[Raw records]
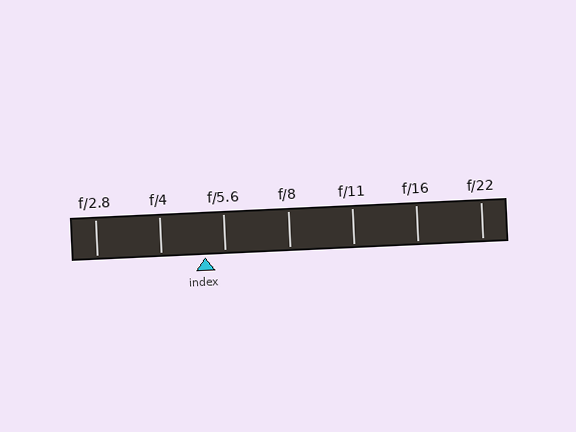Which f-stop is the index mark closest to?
The index mark is closest to f/5.6.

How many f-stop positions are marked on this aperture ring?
There are 7 f-stop positions marked.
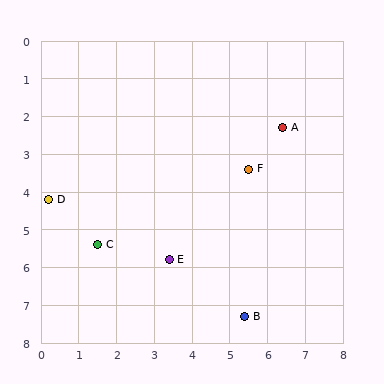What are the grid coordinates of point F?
Point F is at approximately (5.5, 3.4).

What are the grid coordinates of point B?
Point B is at approximately (5.4, 7.3).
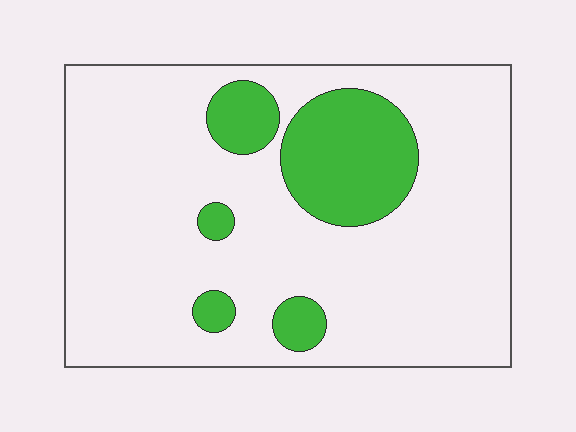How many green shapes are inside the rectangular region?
5.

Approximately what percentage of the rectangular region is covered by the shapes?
Approximately 20%.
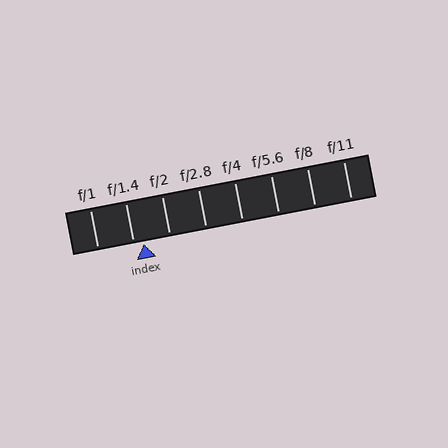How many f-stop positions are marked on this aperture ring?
There are 8 f-stop positions marked.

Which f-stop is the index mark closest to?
The index mark is closest to f/1.4.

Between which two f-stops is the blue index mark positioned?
The index mark is between f/1.4 and f/2.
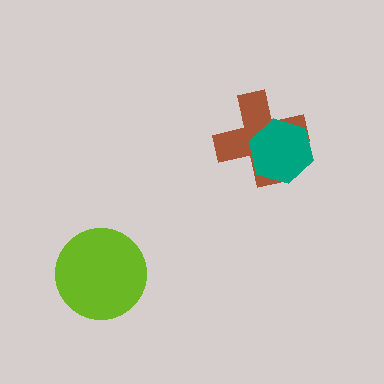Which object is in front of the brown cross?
The teal hexagon is in front of the brown cross.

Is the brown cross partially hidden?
Yes, it is partially covered by another shape.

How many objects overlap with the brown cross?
1 object overlaps with the brown cross.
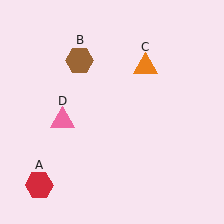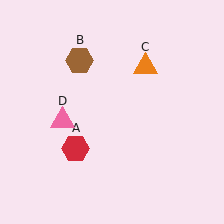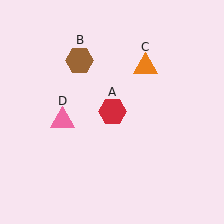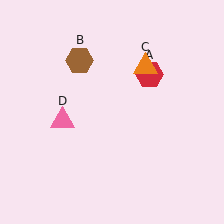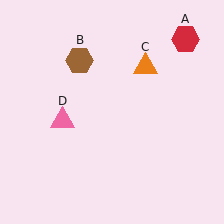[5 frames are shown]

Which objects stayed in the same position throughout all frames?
Brown hexagon (object B) and orange triangle (object C) and pink triangle (object D) remained stationary.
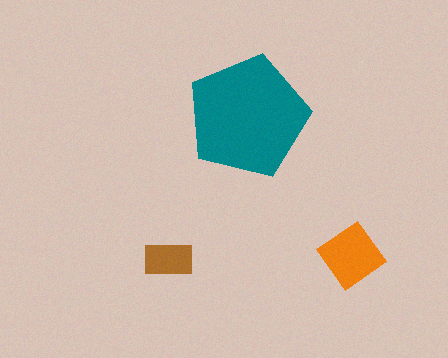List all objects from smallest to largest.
The brown rectangle, the orange diamond, the teal pentagon.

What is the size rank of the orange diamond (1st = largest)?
2nd.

Brief — Your task is to transcribe all of the records precisely, with no images included.

Complete answer —
Which f-stop is the index mark closest to?
The index mark is closest to f/5.6.

How many f-stop positions are marked on this aperture ring?
There are 7 f-stop positions marked.
What are the grid coordinates of point F?
Point F is at approximately (5.5, 3.4).

What are the grid coordinates of point B?
Point B is at approximately (5.4, 7.3).
How many green shapes are inside the rectangular region?
5.

Approximately what percentage of the rectangular region is covered by the shapes?
Approximately 20%.
How many f-stop positions are marked on this aperture ring?
There are 8 f-stop positions marked.

Which f-stop is the index mark closest to?
The index mark is closest to f/1.4.

Between which two f-stops is the blue index mark positioned?
The index mark is between f/1.4 and f/2.
Which object is in front of the brown cross?
The teal hexagon is in front of the brown cross.

Is the brown cross partially hidden?
Yes, it is partially covered by another shape.

How many objects overlap with the brown cross?
1 object overlaps with the brown cross.
[5 frames are shown]

Which objects stayed in the same position throughout all frames?
Brown hexagon (object B) and orange triangle (object C) and pink triangle (object D) remained stationary.
List all objects from smallest to largest.
The brown rectangle, the orange diamond, the teal pentagon.

What is the size rank of the orange diamond (1st = largest)?
2nd.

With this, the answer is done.